-- Exercise brief --
Restate the records below word for word, and omit the images they hold.

-- The data --
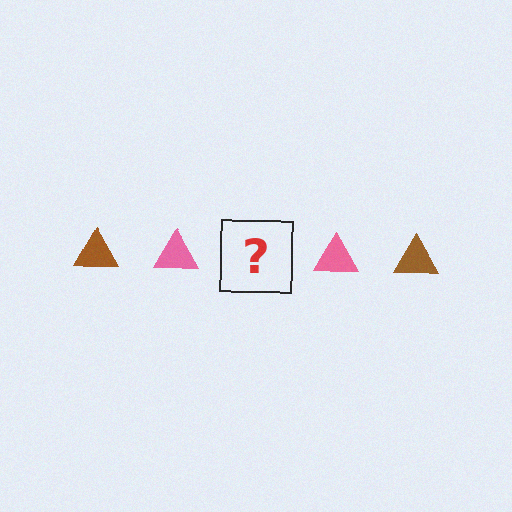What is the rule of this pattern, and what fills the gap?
The rule is that the pattern cycles through brown, pink triangles. The gap should be filled with a brown triangle.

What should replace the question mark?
The question mark should be replaced with a brown triangle.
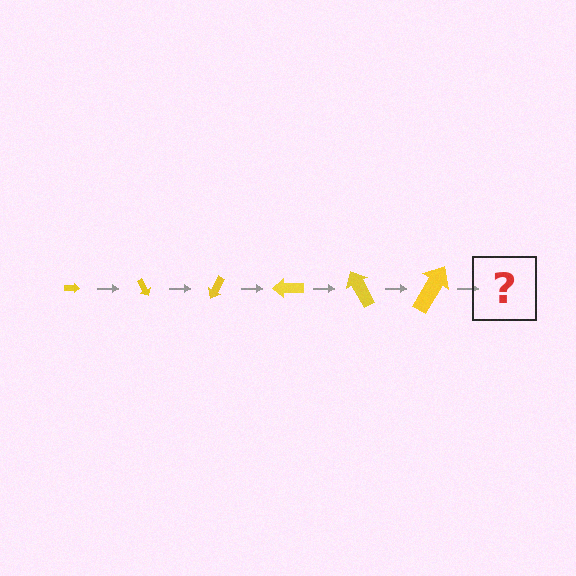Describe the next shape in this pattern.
It should be an arrow, larger than the previous one and rotated 360 degrees clockwise from the start.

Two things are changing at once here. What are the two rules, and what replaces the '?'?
The two rules are that the arrow grows larger each step and it rotates 60 degrees clockwise each step. The '?' should be an arrow, larger than the previous one and rotated 360 degrees clockwise from the start.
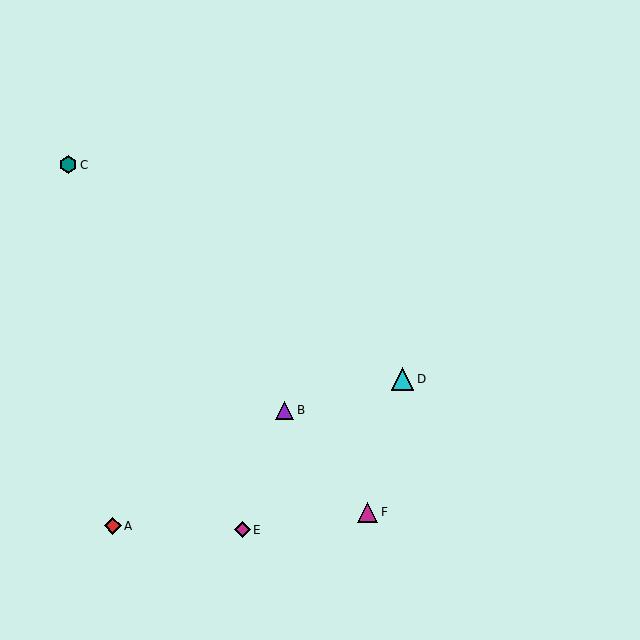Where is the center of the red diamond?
The center of the red diamond is at (113, 526).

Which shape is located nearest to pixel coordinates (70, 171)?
The teal hexagon (labeled C) at (68, 165) is nearest to that location.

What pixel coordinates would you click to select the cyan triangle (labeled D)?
Click at (403, 379) to select the cyan triangle D.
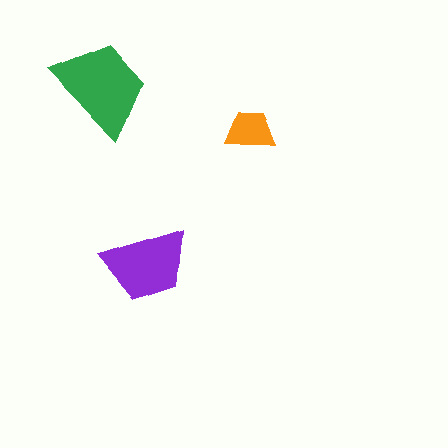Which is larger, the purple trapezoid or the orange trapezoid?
The purple one.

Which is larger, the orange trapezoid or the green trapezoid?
The green one.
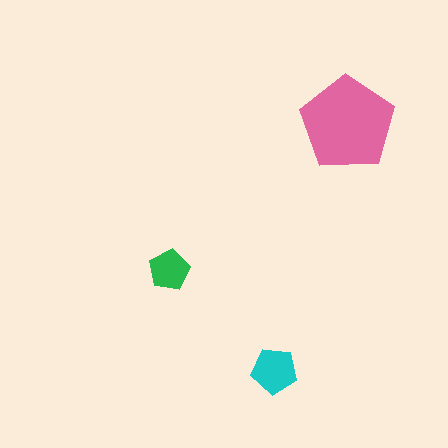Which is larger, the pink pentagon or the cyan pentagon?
The pink one.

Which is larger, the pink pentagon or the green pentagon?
The pink one.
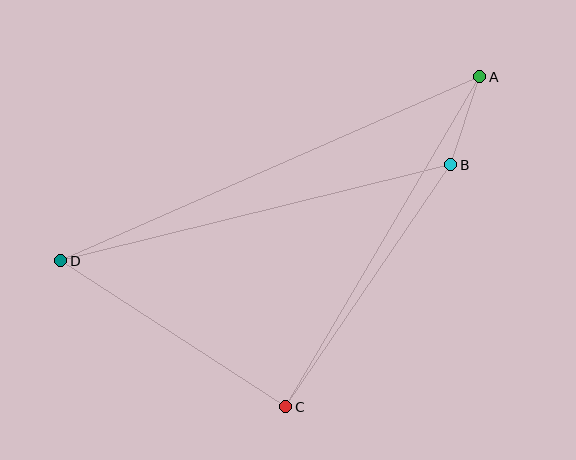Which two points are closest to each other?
Points A and B are closest to each other.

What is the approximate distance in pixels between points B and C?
The distance between B and C is approximately 293 pixels.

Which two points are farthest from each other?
Points A and D are farthest from each other.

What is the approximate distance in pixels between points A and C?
The distance between A and C is approximately 383 pixels.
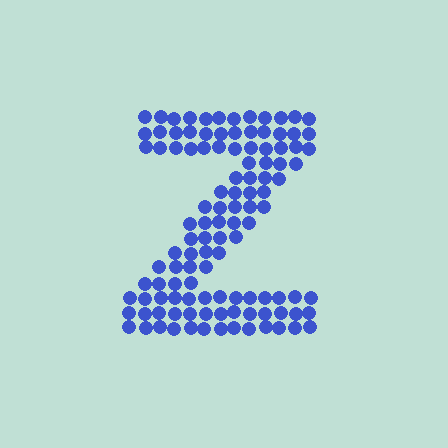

-- Result of this exercise --
What is the rule of this pattern, and what fills the gap?
The rule is that the pattern cycles through brown, pink triangles. The gap should be filled with a brown triangle.

What should replace the question mark?
The question mark should be replaced with a brown triangle.
Describe the next shape in this pattern.
It should be an arrow, larger than the previous one and rotated 360 degrees clockwise from the start.

Two things are changing at once here. What are the two rules, and what replaces the '?'?
The two rules are that the arrow grows larger each step and it rotates 60 degrees clockwise each step. The '?' should be an arrow, larger than the previous one and rotated 360 degrees clockwise from the start.
Where is the center of the red diamond?
The center of the red diamond is at (113, 526).

Which shape is located nearest to pixel coordinates (70, 171)?
The teal hexagon (labeled C) at (68, 165) is nearest to that location.

What pixel coordinates would you click to select the cyan triangle (labeled D)?
Click at (403, 379) to select the cyan triangle D.
Which is larger, the purple trapezoid or the orange trapezoid?
The purple one.

Which is larger, the orange trapezoid or the green trapezoid?
The green one.
Which is larger, the pink pentagon or the cyan pentagon?
The pink one.

Which is larger, the pink pentagon or the green pentagon?
The pink one.
Which two points are closest to each other?
Points A and B are closest to each other.

What is the approximate distance in pixels between points B and C?
The distance between B and C is approximately 293 pixels.

Which two points are farthest from each other?
Points A and D are farthest from each other.

What is the approximate distance in pixels between points A and C?
The distance between A and C is approximately 383 pixels.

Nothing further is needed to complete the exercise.